= Your instructions =
Quote the records below in full, exactly as given, with the images taken out.

= Entries provided =
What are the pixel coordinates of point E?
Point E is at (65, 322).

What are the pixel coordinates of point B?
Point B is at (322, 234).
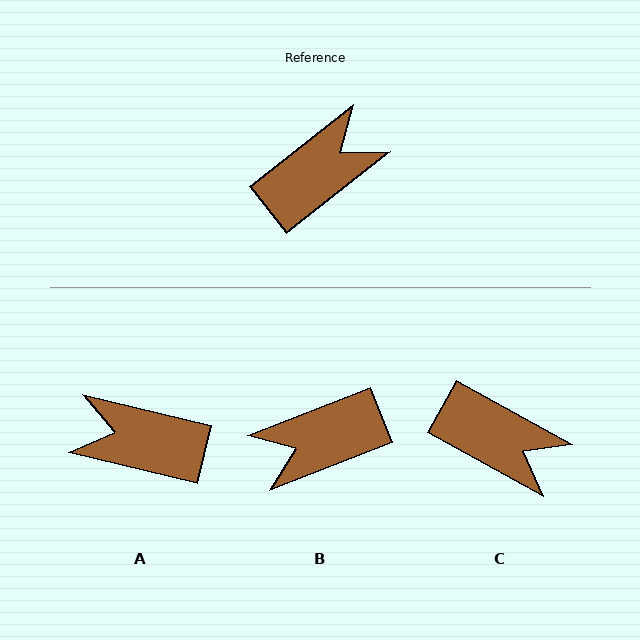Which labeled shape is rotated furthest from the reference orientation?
B, about 163 degrees away.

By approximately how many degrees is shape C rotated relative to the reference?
Approximately 68 degrees clockwise.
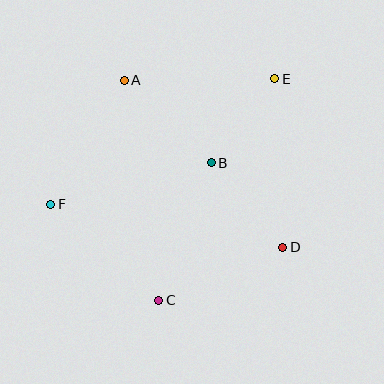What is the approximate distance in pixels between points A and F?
The distance between A and F is approximately 144 pixels.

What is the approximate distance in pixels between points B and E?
The distance between B and E is approximately 105 pixels.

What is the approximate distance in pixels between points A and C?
The distance between A and C is approximately 222 pixels.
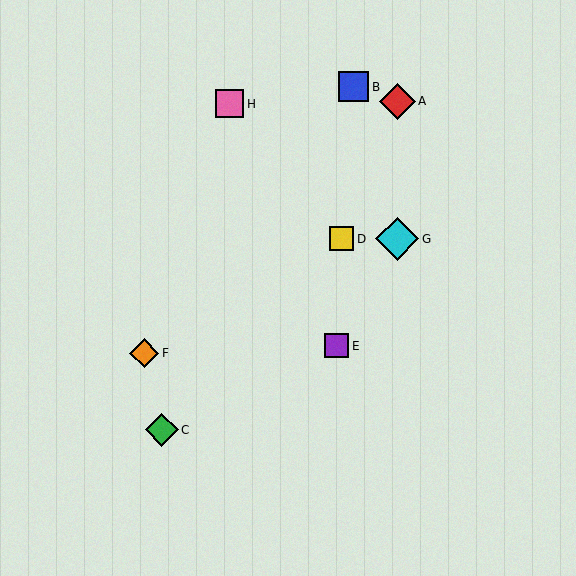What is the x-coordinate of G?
Object G is at x≈397.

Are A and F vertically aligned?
No, A is at x≈397 and F is at x≈144.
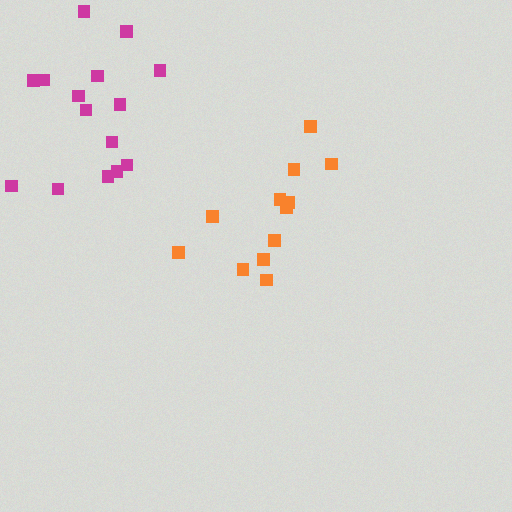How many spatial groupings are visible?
There are 2 spatial groupings.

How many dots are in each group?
Group 1: 12 dots, Group 2: 15 dots (27 total).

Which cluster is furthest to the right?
The orange cluster is rightmost.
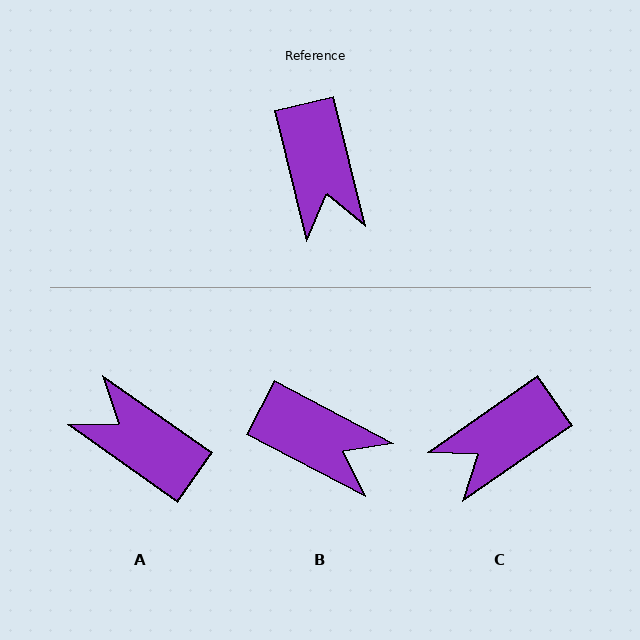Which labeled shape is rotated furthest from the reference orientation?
A, about 139 degrees away.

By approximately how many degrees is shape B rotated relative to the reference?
Approximately 49 degrees counter-clockwise.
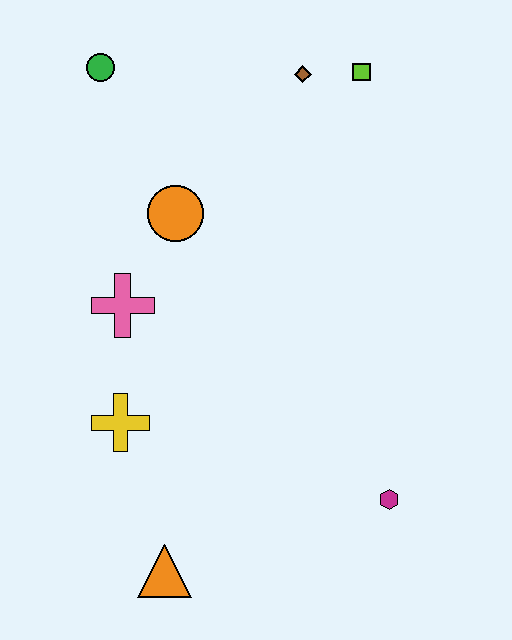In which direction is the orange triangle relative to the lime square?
The orange triangle is below the lime square.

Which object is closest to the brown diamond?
The lime square is closest to the brown diamond.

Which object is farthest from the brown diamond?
The orange triangle is farthest from the brown diamond.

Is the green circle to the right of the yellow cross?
No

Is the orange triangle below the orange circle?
Yes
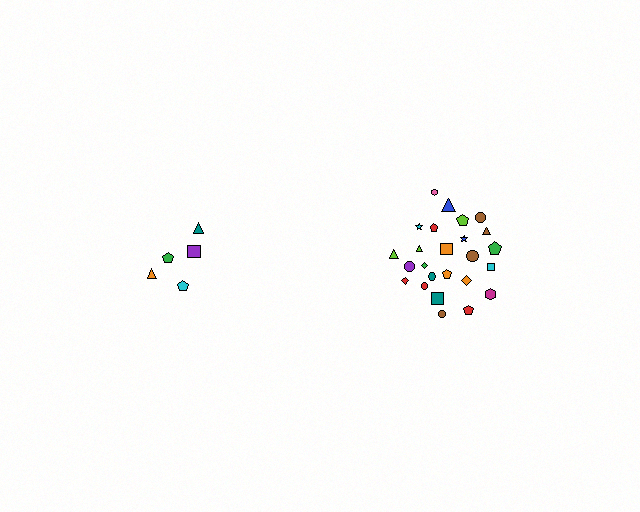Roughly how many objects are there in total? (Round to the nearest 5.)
Roughly 30 objects in total.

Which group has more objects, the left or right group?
The right group.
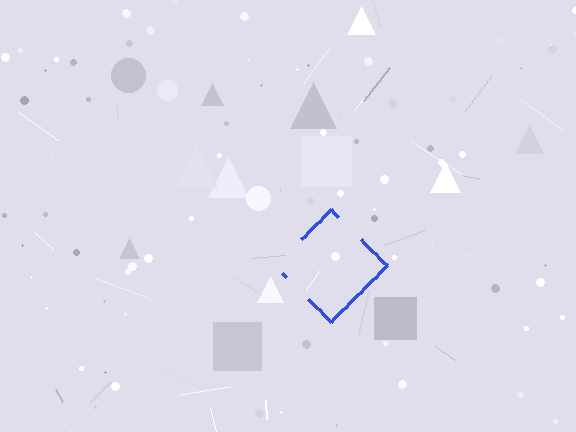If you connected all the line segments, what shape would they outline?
They would outline a diamond.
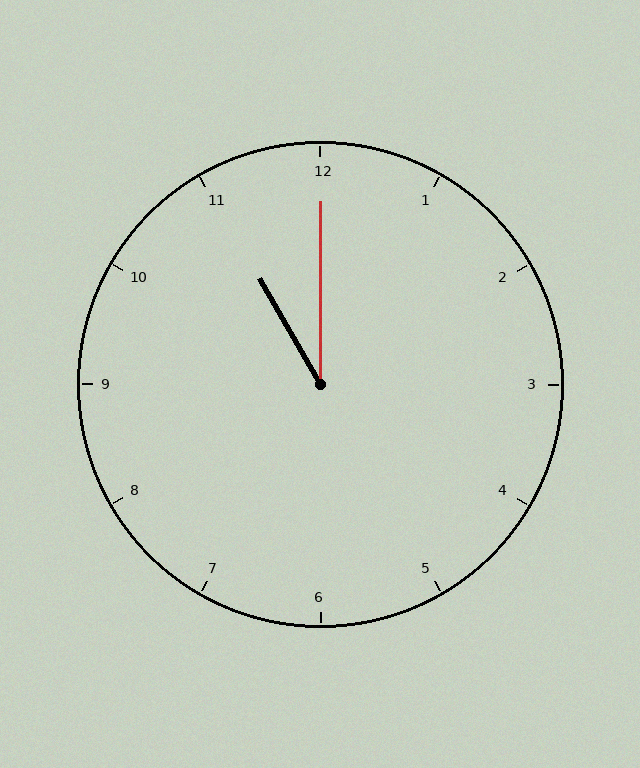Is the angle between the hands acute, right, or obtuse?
It is acute.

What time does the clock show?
11:00.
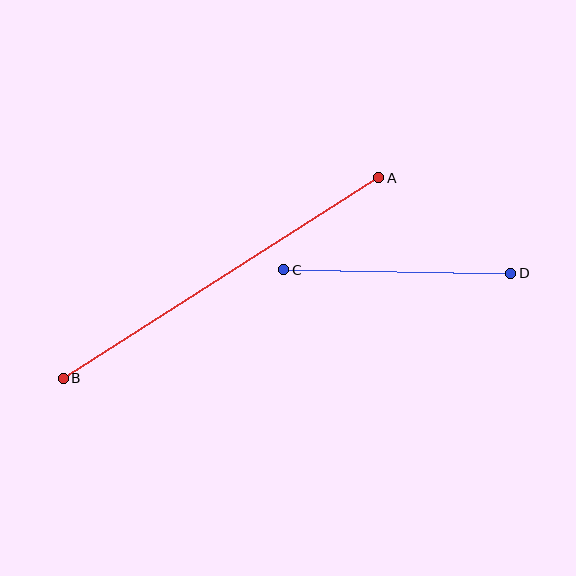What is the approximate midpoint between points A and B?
The midpoint is at approximately (221, 278) pixels.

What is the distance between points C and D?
The distance is approximately 227 pixels.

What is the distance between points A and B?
The distance is approximately 374 pixels.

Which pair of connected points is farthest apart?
Points A and B are farthest apart.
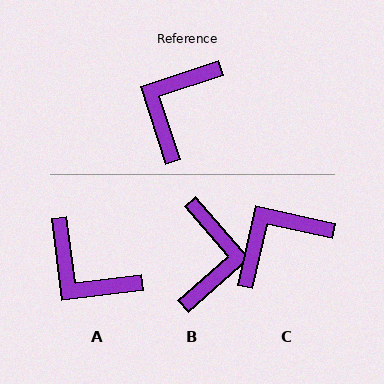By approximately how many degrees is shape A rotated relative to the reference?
Approximately 79 degrees counter-clockwise.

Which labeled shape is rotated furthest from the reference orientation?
B, about 157 degrees away.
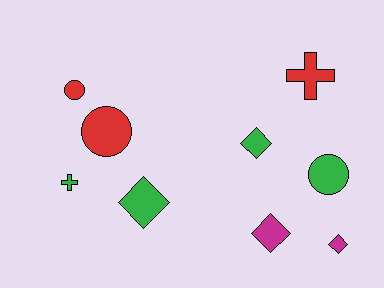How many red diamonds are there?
There are no red diamonds.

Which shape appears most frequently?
Diamond, with 4 objects.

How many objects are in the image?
There are 9 objects.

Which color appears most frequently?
Green, with 4 objects.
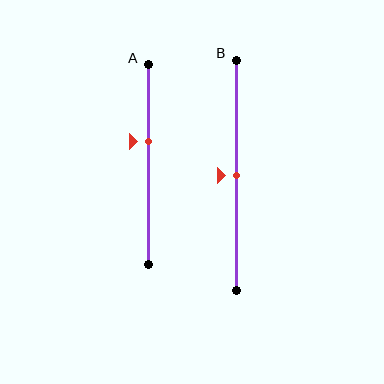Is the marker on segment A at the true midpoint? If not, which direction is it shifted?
No, the marker on segment A is shifted upward by about 11% of the segment length.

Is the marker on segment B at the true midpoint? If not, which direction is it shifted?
Yes, the marker on segment B is at the true midpoint.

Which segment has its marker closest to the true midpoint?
Segment B has its marker closest to the true midpoint.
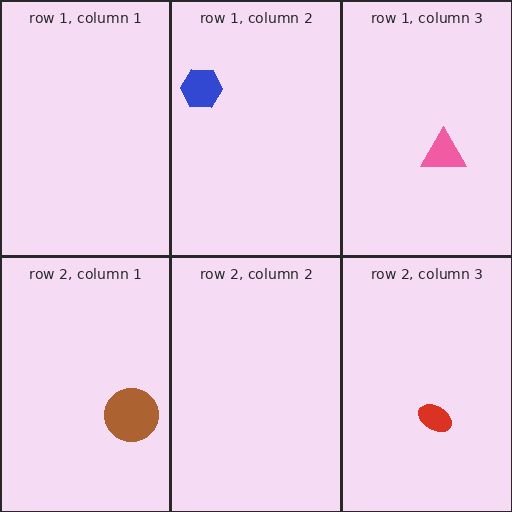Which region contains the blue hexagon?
The row 1, column 2 region.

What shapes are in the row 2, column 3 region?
The red ellipse.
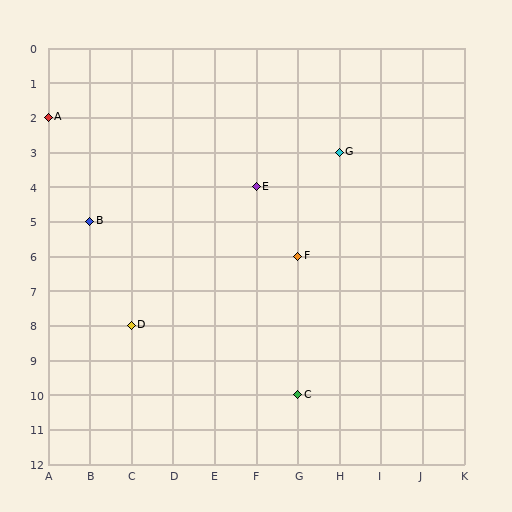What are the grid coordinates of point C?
Point C is at grid coordinates (G, 10).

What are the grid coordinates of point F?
Point F is at grid coordinates (G, 6).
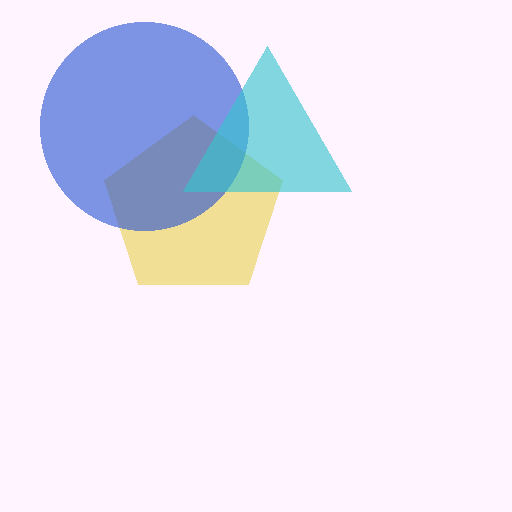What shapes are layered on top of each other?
The layered shapes are: a yellow pentagon, a blue circle, a cyan triangle.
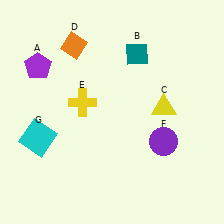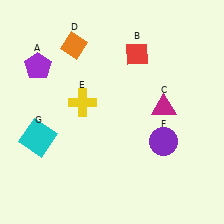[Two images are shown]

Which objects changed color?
B changed from teal to red. C changed from yellow to magenta.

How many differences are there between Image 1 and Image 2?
There are 2 differences between the two images.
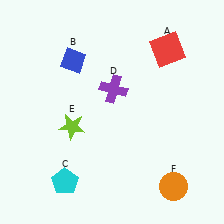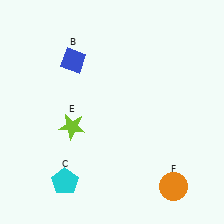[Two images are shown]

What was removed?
The purple cross (D), the red square (A) were removed in Image 2.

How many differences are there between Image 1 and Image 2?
There are 2 differences between the two images.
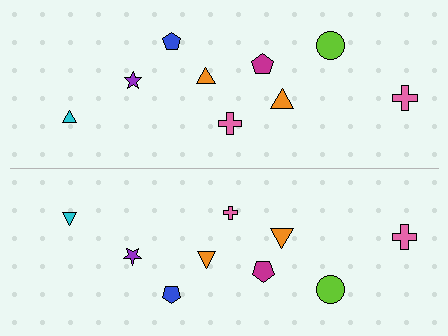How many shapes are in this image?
There are 18 shapes in this image.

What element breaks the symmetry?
The pink cross on the bottom side has a different size than its mirror counterpart.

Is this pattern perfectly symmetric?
No, the pattern is not perfectly symmetric. The pink cross on the bottom side has a different size than its mirror counterpart.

= Complete output =
What are the pixel coordinates of point E?
Point E is at (65, 322).

What are the pixel coordinates of point B?
Point B is at (322, 234).
Which labeled shape is rotated furthest from the reference orientation?
B, about 163 degrees away.

By approximately how many degrees is shape C rotated relative to the reference?
Approximately 68 degrees clockwise.
What is the approximate distance in pixels between points A and F?
The distance between A and F is approximately 144 pixels.

What is the approximate distance in pixels between points B and E?
The distance between B and E is approximately 105 pixels.

What is the approximate distance in pixels between points A and C?
The distance between A and C is approximately 222 pixels.
What is the x-coordinate of G?
Object G is at x≈397.

Are A and F vertically aligned?
No, A is at x≈397 and F is at x≈144.
How many spatial groupings are visible?
There are 2 spatial groupings.

How many dots are in each group?
Group 1: 12 dots, Group 2: 15 dots (27 total).

Which cluster is furthest to the right?
The orange cluster is rightmost.
Which labeled shape is rotated furthest from the reference orientation?
A, about 139 degrees away.

By approximately how many degrees is shape B rotated relative to the reference?
Approximately 49 degrees counter-clockwise.
In which direction is the orange triangle relative to the lime square?
The orange triangle is below the lime square.

Which object is closest to the brown diamond?
The lime square is closest to the brown diamond.

Which object is farthest from the brown diamond?
The orange triangle is farthest from the brown diamond.

Is the green circle to the right of the yellow cross?
No

Is the orange triangle below the orange circle?
Yes
Roughly how many objects are there in total? (Round to the nearest 5.)
Roughly 30 objects in total.

Which group has more objects, the left or right group?
The right group.
If you connected all the line segments, what shape would they outline?
They would outline a diamond.
Is the angle between the hands acute, right, or obtuse?
It is acute.

What time does the clock show?
11:00.
What is the approximate midpoint between points A and B?
The midpoint is at approximately (221, 278) pixels.

What is the distance between points C and D?
The distance is approximately 227 pixels.

What is the distance between points A and B?
The distance is approximately 374 pixels.

Which pair of connected points is farthest apart?
Points A and B are farthest apart.
By approximately how many degrees is shape A rotated relative to the reference?
Approximately 79 degrees counter-clockwise.

Which labeled shape is rotated furthest from the reference orientation?
B, about 157 degrees away.
How many red diamonds are there?
There are no red diamonds.

Which shape appears most frequently?
Diamond, with 4 objects.

How many objects are in the image?
There are 9 objects.

Which color appears most frequently?
Green, with 4 objects.
Is the marker on segment A at the true midpoint? If not, which direction is it shifted?
No, the marker on segment A is shifted upward by about 11% of the segment length.

Is the marker on segment B at the true midpoint? If not, which direction is it shifted?
Yes, the marker on segment B is at the true midpoint.

Which segment has its marker closest to the true midpoint?
Segment B has its marker closest to the true midpoint.
Which region contains the blue hexagon?
The row 1, column 2 region.

What shapes are in the row 2, column 3 region?
The red ellipse.
What are the grid coordinates of point C?
Point C is at grid coordinates (G, 10).

What are the grid coordinates of point F?
Point F is at grid coordinates (G, 6).
What shapes are layered on top of each other?
The layered shapes are: a yellow pentagon, a blue circle, a cyan triangle.
[Two images are shown]

Which objects changed color?
B changed from teal to red. C changed from yellow to magenta.

How many differences are there between Image 1 and Image 2?
There are 2 differences between the two images.
[Two images are shown]

What was removed?
The purple cross (D), the red square (A) were removed in Image 2.

How many differences are there between Image 1 and Image 2?
There are 2 differences between the two images.
How many shapes are in this image?
There are 18 shapes in this image.

What element breaks the symmetry?
The pink cross on the bottom side has a different size than its mirror counterpart.

Is this pattern perfectly symmetric?
No, the pattern is not perfectly symmetric. The pink cross on the bottom side has a different size than its mirror counterpart.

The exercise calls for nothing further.